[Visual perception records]
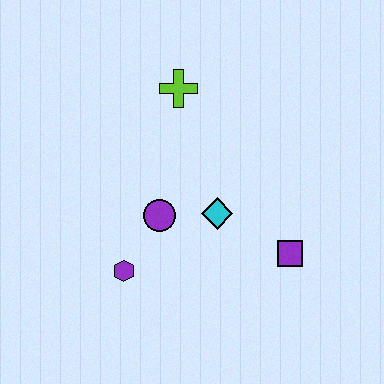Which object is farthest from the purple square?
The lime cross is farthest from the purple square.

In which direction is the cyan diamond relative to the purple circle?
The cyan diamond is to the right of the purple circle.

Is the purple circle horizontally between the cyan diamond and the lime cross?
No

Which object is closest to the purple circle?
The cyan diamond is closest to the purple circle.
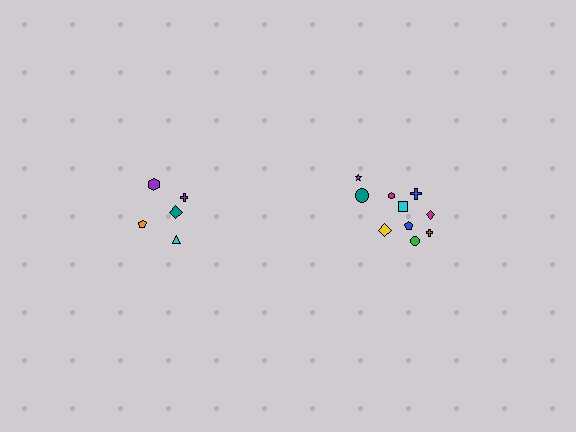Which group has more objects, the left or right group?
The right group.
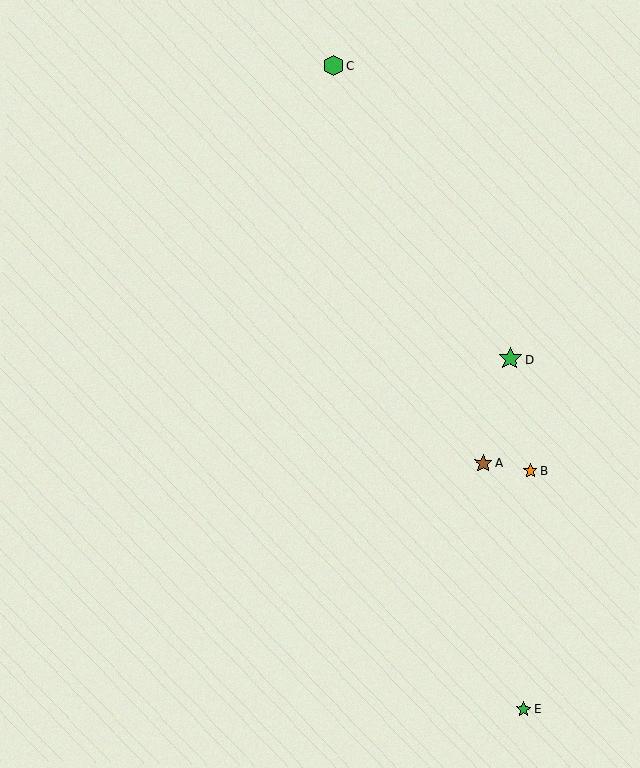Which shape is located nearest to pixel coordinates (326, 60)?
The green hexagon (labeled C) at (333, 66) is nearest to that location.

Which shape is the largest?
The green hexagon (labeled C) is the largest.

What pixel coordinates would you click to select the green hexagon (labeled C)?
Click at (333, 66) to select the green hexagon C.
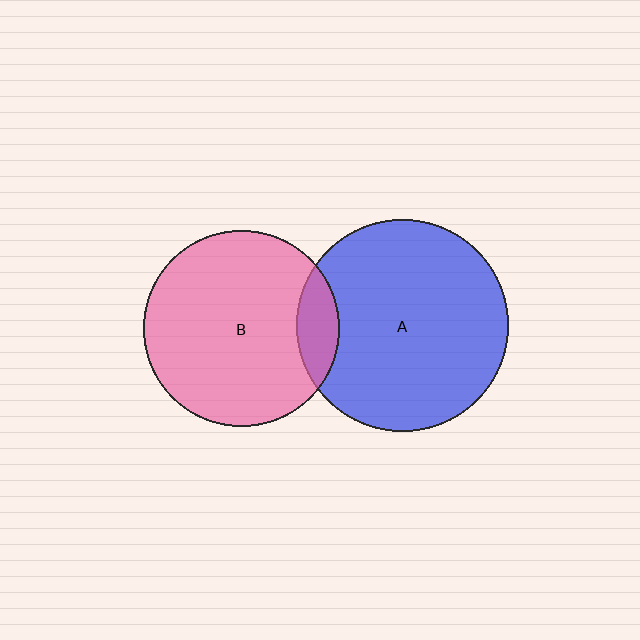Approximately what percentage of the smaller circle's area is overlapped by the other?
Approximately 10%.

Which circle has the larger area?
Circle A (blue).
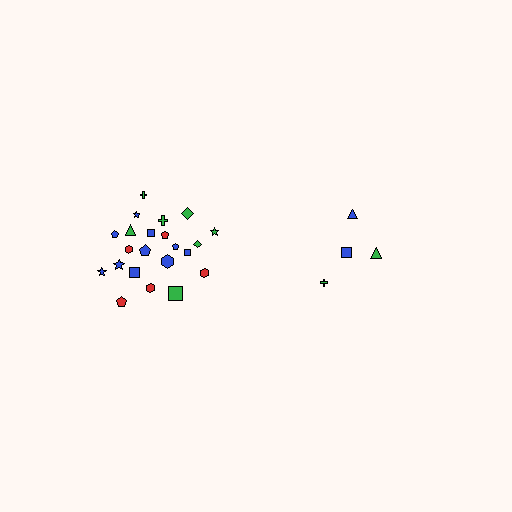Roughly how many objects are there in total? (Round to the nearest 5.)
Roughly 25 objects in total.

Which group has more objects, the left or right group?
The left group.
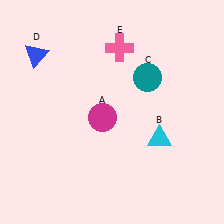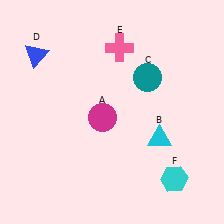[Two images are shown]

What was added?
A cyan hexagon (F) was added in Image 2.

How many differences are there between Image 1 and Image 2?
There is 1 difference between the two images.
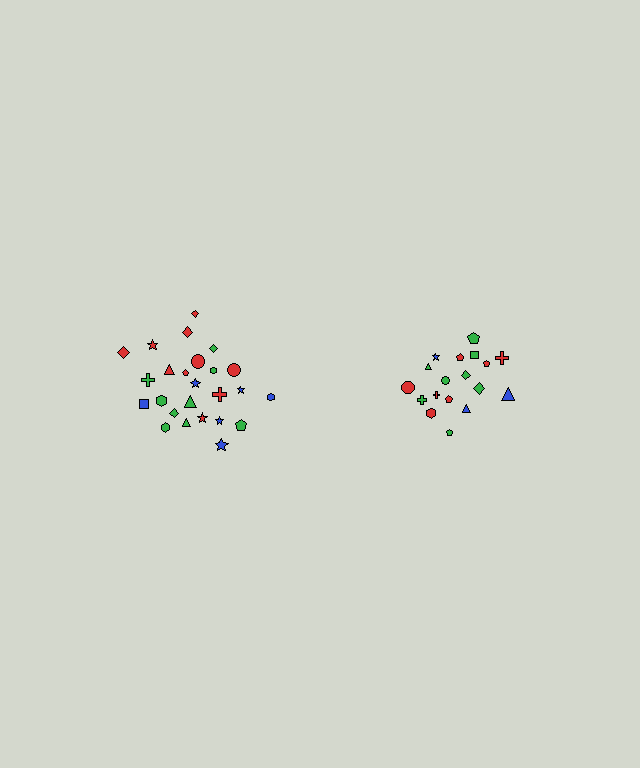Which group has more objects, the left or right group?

> What is needed
Print the complete listing exactly as it stands, without its pictures.

> Answer to the exercise
Which object is farthest from the purple square?
The lime cross is farthest from the purple square.

In which direction is the cyan diamond relative to the purple circle?
The cyan diamond is to the right of the purple circle.

Is the purple circle horizontally between the cyan diamond and the lime cross?
No

Which object is closest to the purple circle?
The cyan diamond is closest to the purple circle.
Which group has more objects, the left or right group?
The right group.
Which shape is located nearest to pixel coordinates (326, 60)?
The green hexagon (labeled C) at (333, 66) is nearest to that location.

Which shape is the largest?
The green hexagon (labeled C) is the largest.

What pixel coordinates would you click to select the green hexagon (labeled C)?
Click at (333, 66) to select the green hexagon C.
Approximately what percentage of the smaller circle's area is overlapped by the other?
Approximately 10%.

Which circle has the larger area?
Circle A (blue).
Roughly how many objects are there in total? (Round to the nearest 5.)
Roughly 25 objects in total.

Which group has more objects, the left or right group?
The left group.
[Two images are shown]

What was added?
A cyan hexagon (F) was added in Image 2.

How many differences are there between Image 1 and Image 2?
There is 1 difference between the two images.
Which group has more objects, the left or right group?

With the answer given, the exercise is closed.